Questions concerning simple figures
------------
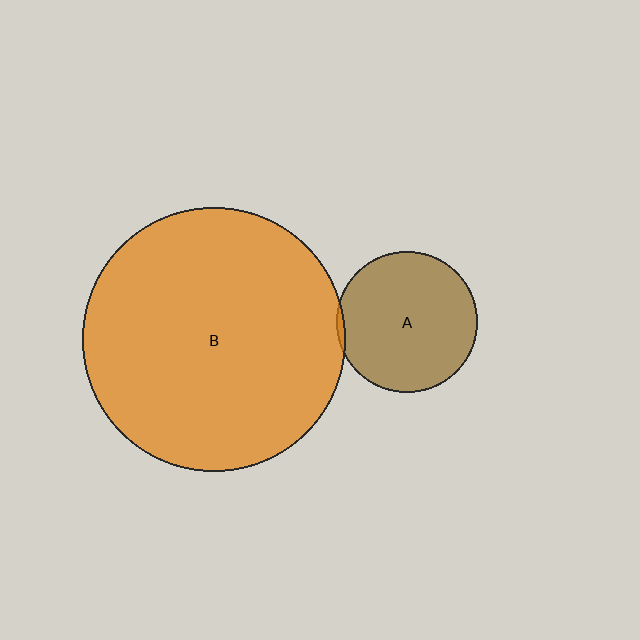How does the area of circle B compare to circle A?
Approximately 3.5 times.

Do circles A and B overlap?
Yes.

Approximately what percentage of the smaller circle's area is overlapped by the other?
Approximately 5%.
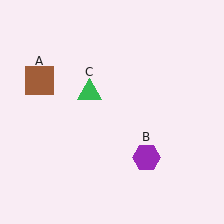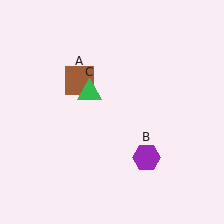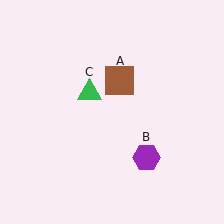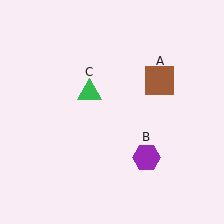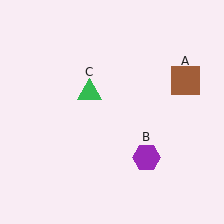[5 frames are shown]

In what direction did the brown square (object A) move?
The brown square (object A) moved right.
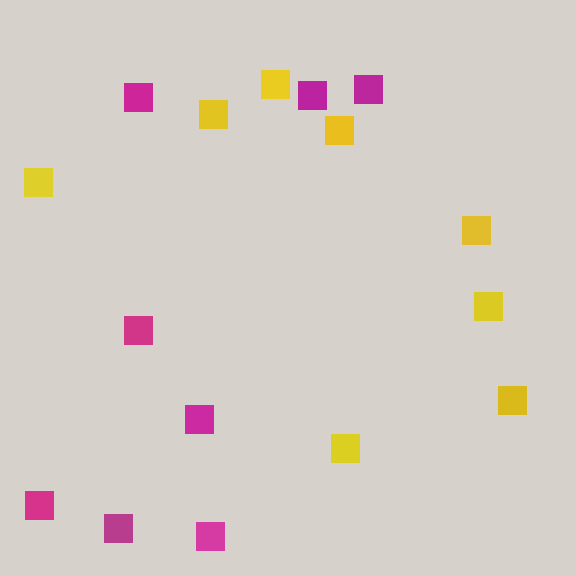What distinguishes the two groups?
There are 2 groups: one group of yellow squares (8) and one group of magenta squares (8).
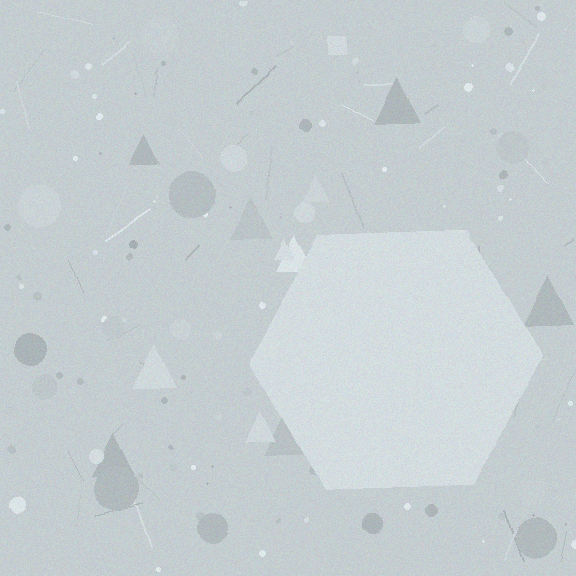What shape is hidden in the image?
A hexagon is hidden in the image.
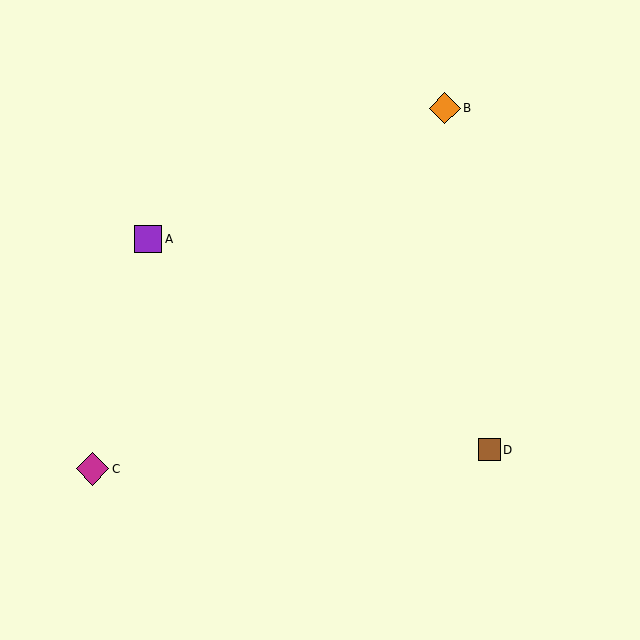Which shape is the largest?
The purple square (labeled A) is the largest.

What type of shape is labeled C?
Shape C is a magenta diamond.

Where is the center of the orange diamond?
The center of the orange diamond is at (445, 108).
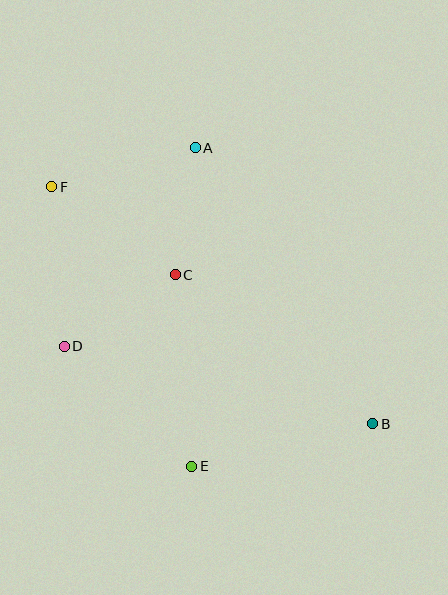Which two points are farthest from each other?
Points B and F are farthest from each other.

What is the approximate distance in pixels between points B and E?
The distance between B and E is approximately 186 pixels.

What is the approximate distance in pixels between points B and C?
The distance between B and C is approximately 247 pixels.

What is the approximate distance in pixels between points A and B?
The distance between A and B is approximately 328 pixels.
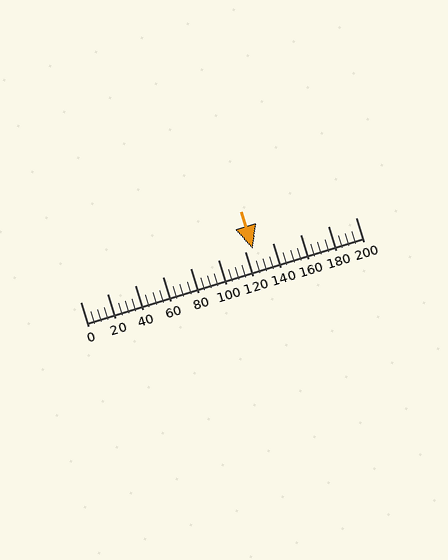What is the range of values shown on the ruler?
The ruler shows values from 0 to 200.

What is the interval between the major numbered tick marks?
The major tick marks are spaced 20 units apart.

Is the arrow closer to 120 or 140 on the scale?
The arrow is closer to 120.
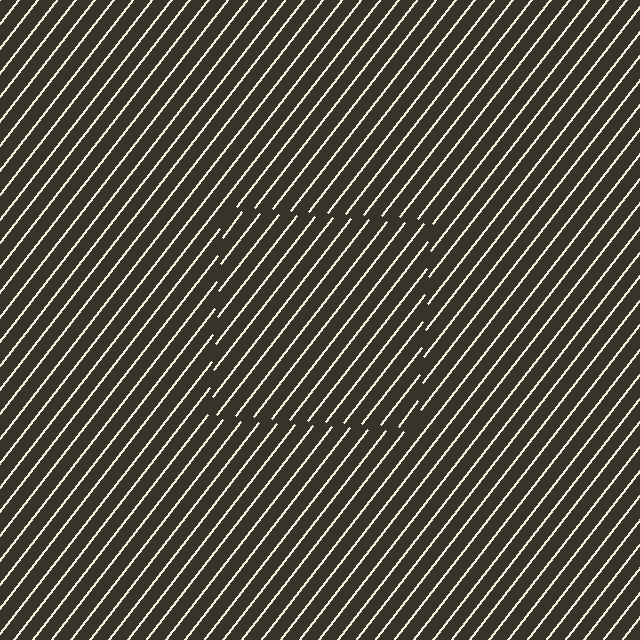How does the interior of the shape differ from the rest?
The interior of the shape contains the same grating, shifted by half a period — the contour is defined by the phase discontinuity where line-ends from the inner and outer gratings abut.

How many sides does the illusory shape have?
4 sides — the line-ends trace a square.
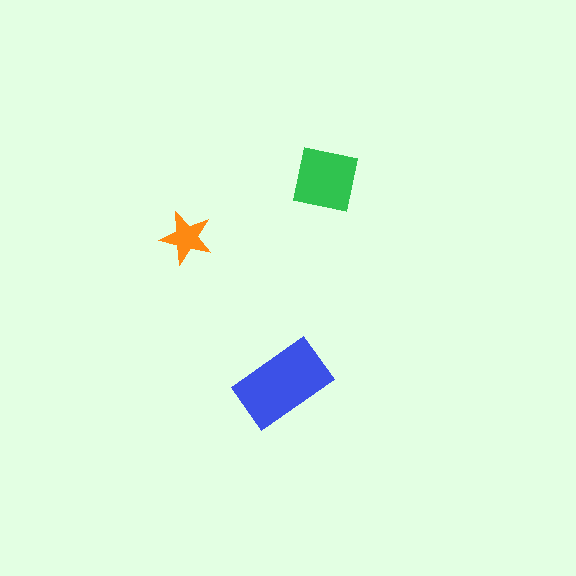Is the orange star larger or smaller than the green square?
Smaller.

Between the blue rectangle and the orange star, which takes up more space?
The blue rectangle.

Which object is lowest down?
The blue rectangle is bottommost.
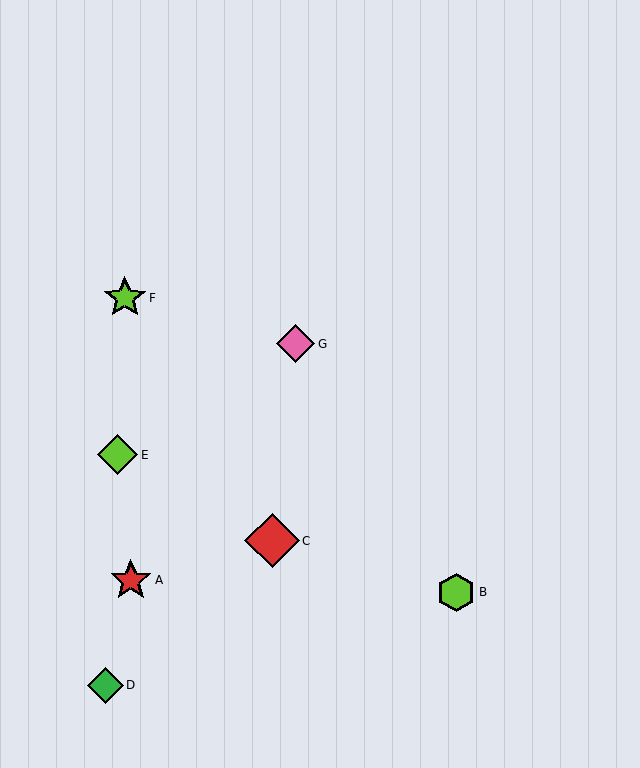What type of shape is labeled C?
Shape C is a red diamond.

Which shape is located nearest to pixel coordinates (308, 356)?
The pink diamond (labeled G) at (296, 344) is nearest to that location.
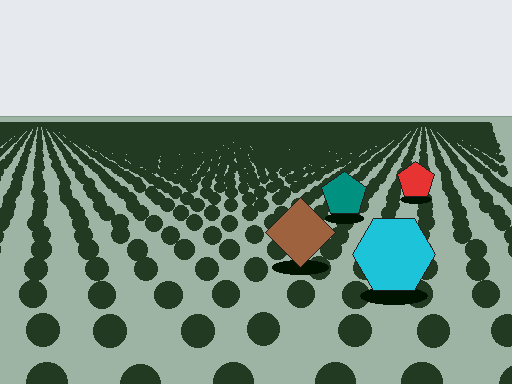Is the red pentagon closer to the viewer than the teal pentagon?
No. The teal pentagon is closer — you can tell from the texture gradient: the ground texture is coarser near it.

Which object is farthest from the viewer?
------------
• Objective:
Quote, word for word and nothing more, every line from the line with "Between the blue" to the end of the entries, including both ends; skip any pictures.

• Result of this task:
Between the blue rectangle and the orange star, which takes up more space?
The blue rectangle.

Which object is lowest down?
The blue rectangle is bottommost.
What type of shape is labeled C?
Shape C is a red diamond.

Which shape is located nearest to pixel coordinates (308, 356)?
The pink diamond (labeled G) at (296, 344) is nearest to that location.
Is the red pentagon closer to the viewer than the teal pentagon?
No. The teal pentagon is closer — you can tell from the texture gradient: the ground texture is coarser near it.

Which object is farthest from the viewer?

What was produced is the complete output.